**What you will do**. Write out the material exactly, leaving every picture behind.

□ □ □ □ □ □ □

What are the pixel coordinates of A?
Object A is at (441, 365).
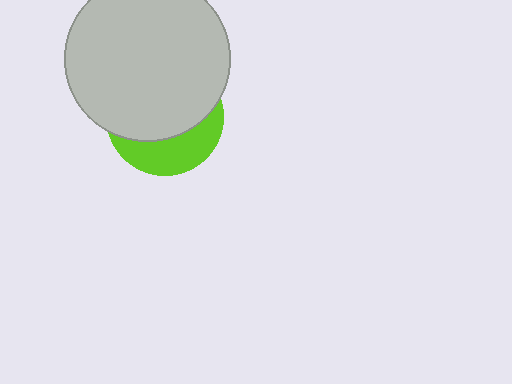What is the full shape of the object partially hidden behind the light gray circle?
The partially hidden object is a lime circle.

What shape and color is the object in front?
The object in front is a light gray circle.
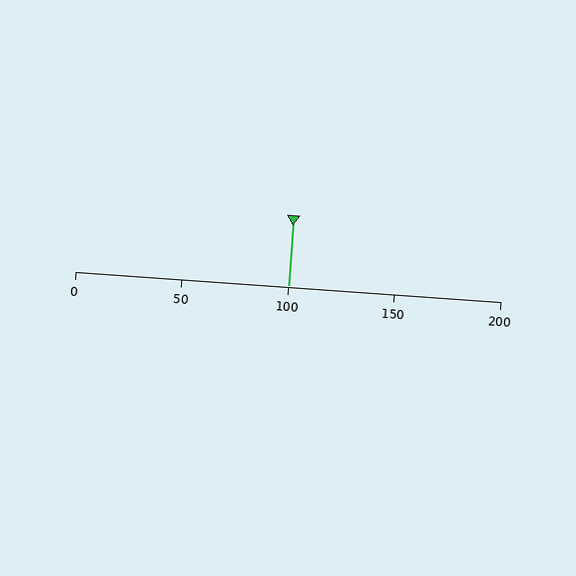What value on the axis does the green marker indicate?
The marker indicates approximately 100.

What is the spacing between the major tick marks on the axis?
The major ticks are spaced 50 apart.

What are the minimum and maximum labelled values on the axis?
The axis runs from 0 to 200.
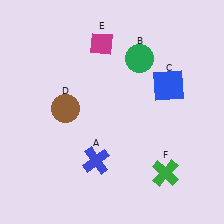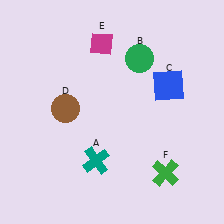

□ □ □ □ □ □ □

**Correct answer**.
What are the pixel coordinates of A?
Object A is at (441, 365).
What is the full shape of the object partially hidden behind the light gray circle?
The partially hidden object is a lime circle.

What shape and color is the object in front?
The object in front is a light gray circle.
What value on the axis does the green marker indicate?
The marker indicates approximately 100.

What is the spacing between the major tick marks on the axis?
The major ticks are spaced 50 apart.

What are the minimum and maximum labelled values on the axis?
The axis runs from 0 to 200.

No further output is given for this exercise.